→ Task: Any pictures in the records below must be left out when you repeat the lines from the line containing "What are the small elements?" through the line containing "What geometric figure" exactly.

→ Material supplied:
--- start ---
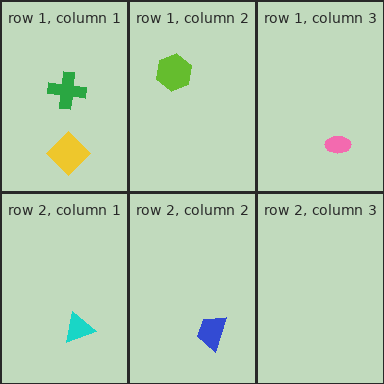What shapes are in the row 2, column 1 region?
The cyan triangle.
--- end ---
--- start ---
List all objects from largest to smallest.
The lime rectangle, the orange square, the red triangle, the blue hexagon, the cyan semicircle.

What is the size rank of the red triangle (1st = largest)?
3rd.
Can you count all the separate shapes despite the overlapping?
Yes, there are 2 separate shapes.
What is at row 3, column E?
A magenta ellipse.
--- end ---
--- start ---
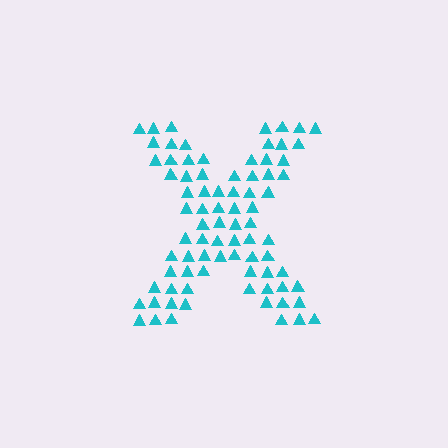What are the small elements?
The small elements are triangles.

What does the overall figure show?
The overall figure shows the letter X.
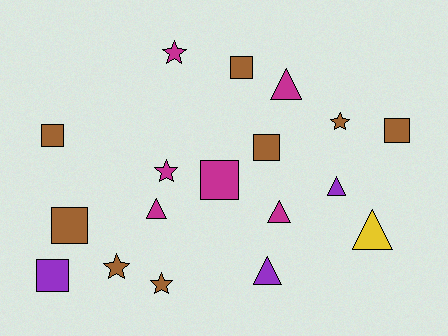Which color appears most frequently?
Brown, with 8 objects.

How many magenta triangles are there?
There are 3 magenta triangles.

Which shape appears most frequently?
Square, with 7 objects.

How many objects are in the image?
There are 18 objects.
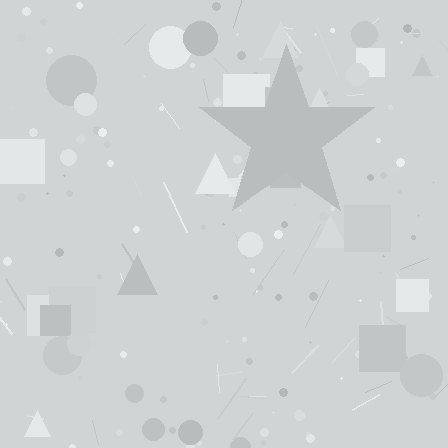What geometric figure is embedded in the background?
--- end ---
→ Solved problem:
What are the small elements?
The small elements are triangles.

What does the overall figure show?
The overall figure shows the letter X.
Which color appears most frequently?
Brown, with 8 objects.

How many magenta triangles are there?
There are 3 magenta triangles.

Which shape appears most frequently?
Square, with 7 objects.

How many objects are in the image?
There are 18 objects.
What geometric figure is embedded in the background?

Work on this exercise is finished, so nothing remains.